(Entries from a figure question set)
━━━━━━━━━━

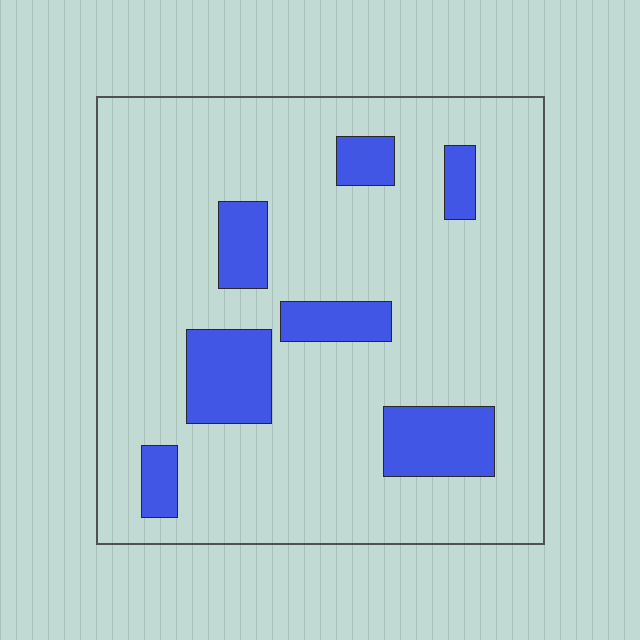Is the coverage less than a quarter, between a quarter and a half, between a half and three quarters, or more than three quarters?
Less than a quarter.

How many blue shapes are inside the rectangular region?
7.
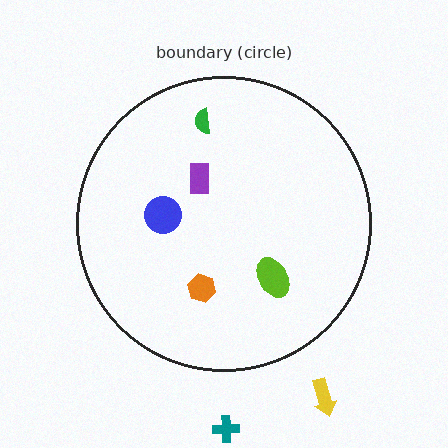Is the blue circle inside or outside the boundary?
Inside.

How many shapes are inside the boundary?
5 inside, 2 outside.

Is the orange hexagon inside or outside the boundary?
Inside.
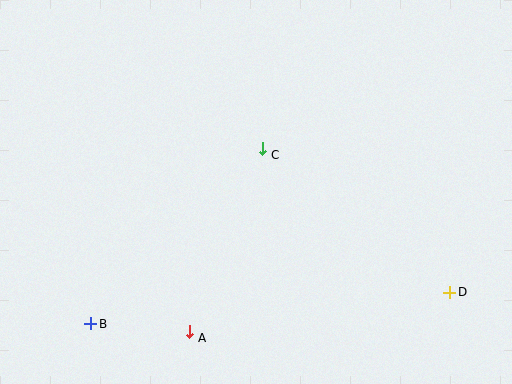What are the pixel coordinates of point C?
Point C is at (263, 155).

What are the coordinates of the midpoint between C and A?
The midpoint between C and A is at (226, 246).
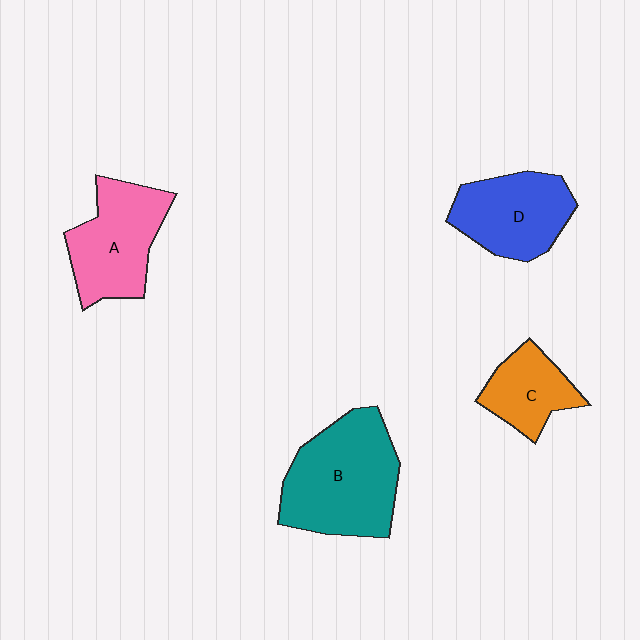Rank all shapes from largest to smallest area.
From largest to smallest: B (teal), A (pink), D (blue), C (orange).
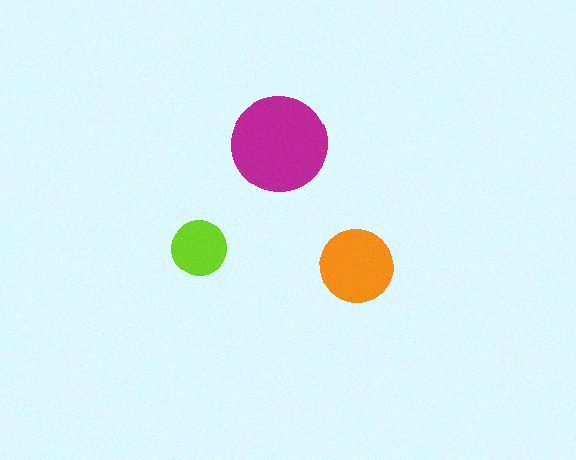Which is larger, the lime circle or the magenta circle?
The magenta one.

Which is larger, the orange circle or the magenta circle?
The magenta one.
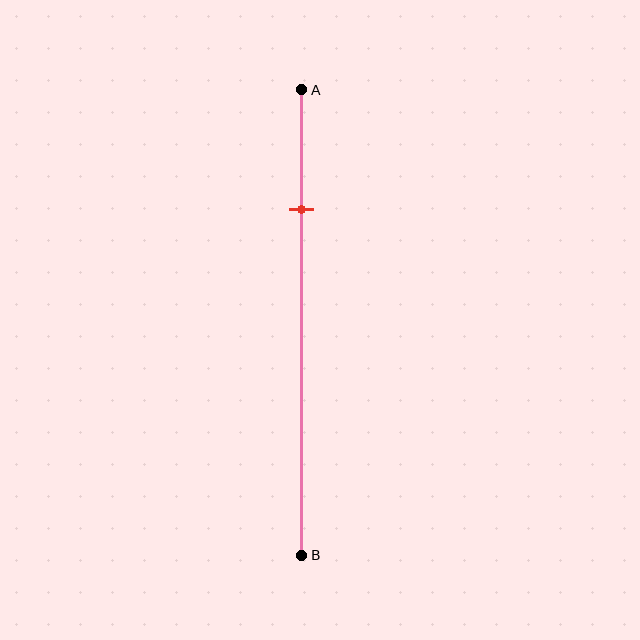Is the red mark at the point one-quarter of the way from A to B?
Yes, the mark is approximately at the one-quarter point.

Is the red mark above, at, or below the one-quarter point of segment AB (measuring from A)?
The red mark is approximately at the one-quarter point of segment AB.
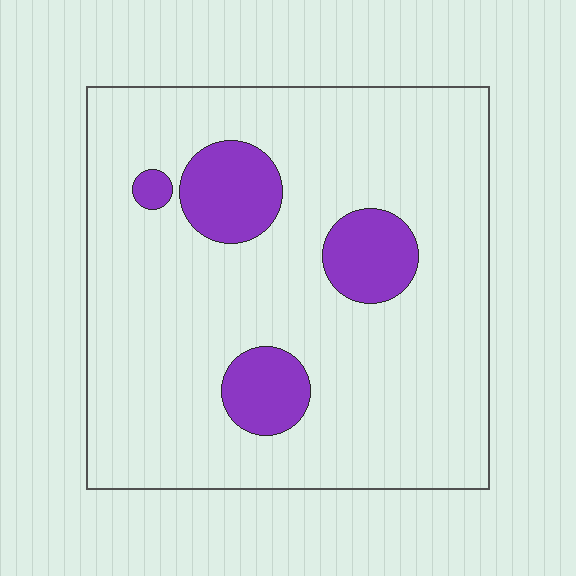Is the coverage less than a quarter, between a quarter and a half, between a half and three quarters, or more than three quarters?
Less than a quarter.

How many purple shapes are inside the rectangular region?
4.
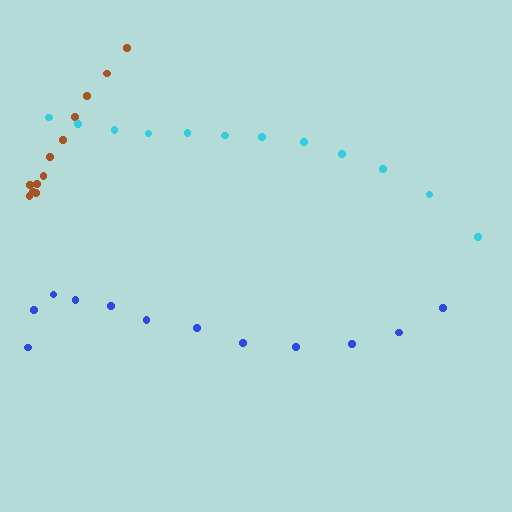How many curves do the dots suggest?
There are 3 distinct paths.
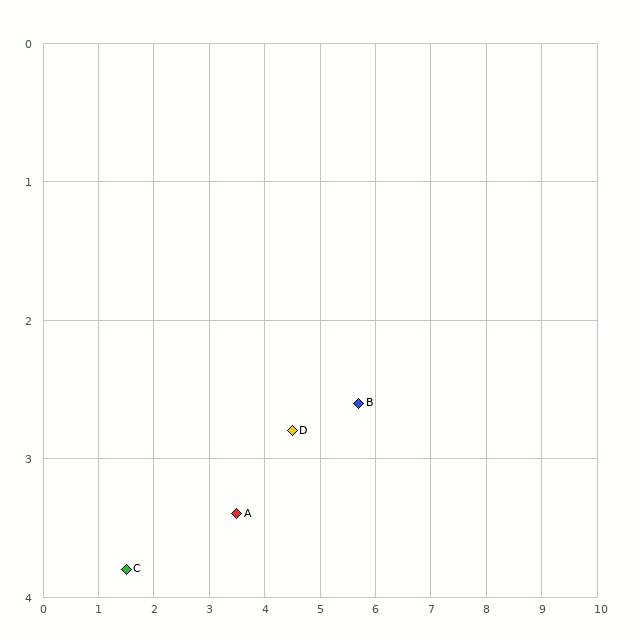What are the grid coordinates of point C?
Point C is at approximately (1.5, 3.8).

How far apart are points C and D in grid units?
Points C and D are about 3.2 grid units apart.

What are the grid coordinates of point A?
Point A is at approximately (3.5, 3.4).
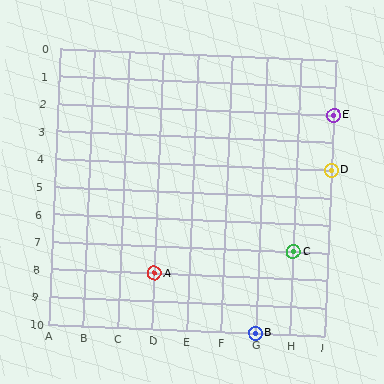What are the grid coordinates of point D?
Point D is at grid coordinates (I, 4).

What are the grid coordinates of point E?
Point E is at grid coordinates (I, 2).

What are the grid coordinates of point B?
Point B is at grid coordinates (G, 10).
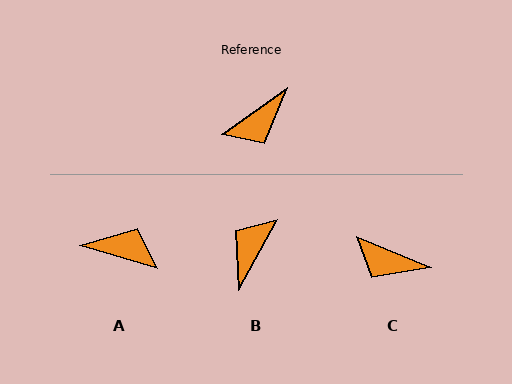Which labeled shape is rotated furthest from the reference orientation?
B, about 154 degrees away.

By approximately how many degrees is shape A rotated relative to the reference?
Approximately 128 degrees counter-clockwise.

━━━━━━━━━━

Copy every entry exactly as written. Pictures are excluded.

Is the coverage less than a quarter, between a quarter and a half, between a half and three quarters, or more than three quarters?
Less than a quarter.

How many blue shapes are inside the rectangular region?
7.
Is the blue circle inside or outside the boundary?
Inside.

How many shapes are inside the boundary?
5 inside, 2 outside.

Is the orange hexagon inside or outside the boundary?
Inside.
What are the pixel coordinates of point C?
Point C is at (263, 155).

What are the coordinates of the midpoint between C and A?
The midpoint between C and A is at (226, 246).
Rank all shapes from largest to smallest area.
From largest to smallest: B (teal), A (pink), D (blue), C (orange).
Which is larger, the lime circle or the magenta circle?
The magenta one.

Which is larger, the orange circle or the magenta circle?
The magenta one.
Is the red mark at the point one-quarter of the way from A to B?
Yes, the mark is approximately at the one-quarter point.

Is the red mark above, at, or below the one-quarter point of segment AB (measuring from A)?
The red mark is approximately at the one-quarter point of segment AB.
Is the coverage less than a quarter, between a quarter and a half, between a half and three quarters, or more than three quarters?
Less than a quarter.

How many purple shapes are inside the rectangular region?
4.
How many curves do the dots suggest?
There are 3 distinct paths.
What are the grid coordinates of point C?
Point C is at approximately (1.5, 3.8).

How far apart are points C and D in grid units?
Points C and D are about 3.2 grid units apart.

What are the grid coordinates of point A?
Point A is at approximately (3.5, 3.4).
What are the grid coordinates of point D?
Point D is at grid coordinates (I, 4).

What are the grid coordinates of point E?
Point E is at grid coordinates (I, 2).

What are the grid coordinates of point B?
Point B is at grid coordinates (G, 10).
Which labeled shape is rotated furthest from the reference orientation?
B, about 154 degrees away.

By approximately how many degrees is shape A rotated relative to the reference?
Approximately 128 degrees counter-clockwise.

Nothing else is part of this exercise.